• [TO DO] Write out the full set of records exactly. Any pictures in them do not belong in the copy.

══ EXTRACTED INFORMATION

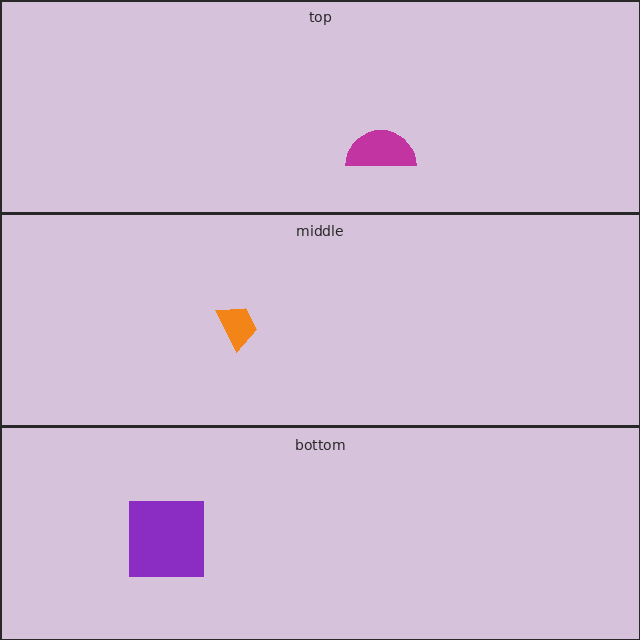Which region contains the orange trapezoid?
The middle region.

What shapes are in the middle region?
The orange trapezoid.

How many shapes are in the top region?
1.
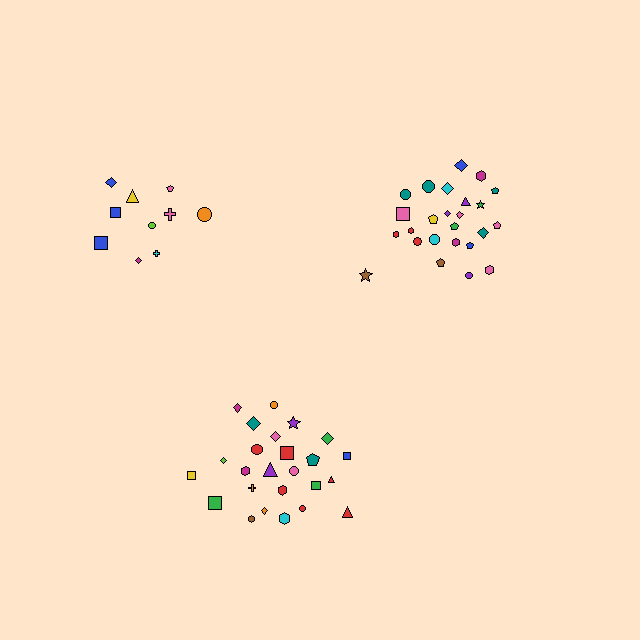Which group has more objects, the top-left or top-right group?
The top-right group.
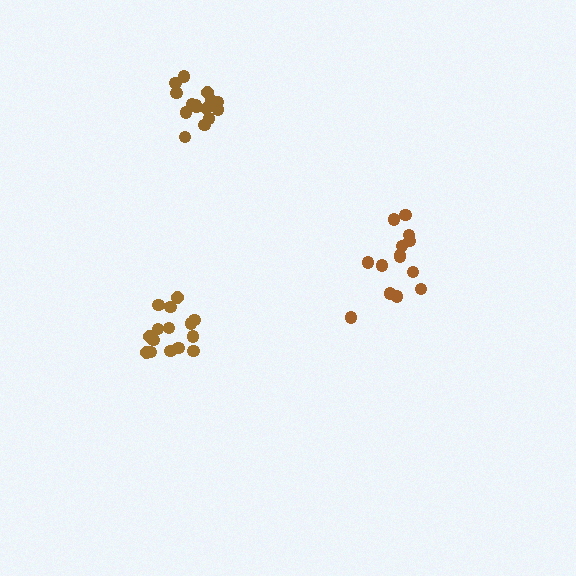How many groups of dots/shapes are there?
There are 3 groups.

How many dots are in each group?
Group 1: 15 dots, Group 2: 14 dots, Group 3: 15 dots (44 total).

════

• [WRITTEN RESPONSE]
Which region contains the orange trapezoid?
The middle region.

What shapes are in the middle region?
The orange trapezoid.

How many shapes are in the top region?
1.
Which group has more objects, the top-left or top-right group?
The top-right group.
How many groups of dots/shapes are there?
There are 3 groups.

How many dots are in each group?
Group 1: 15 dots, Group 2: 14 dots, Group 3: 15 dots (44 total).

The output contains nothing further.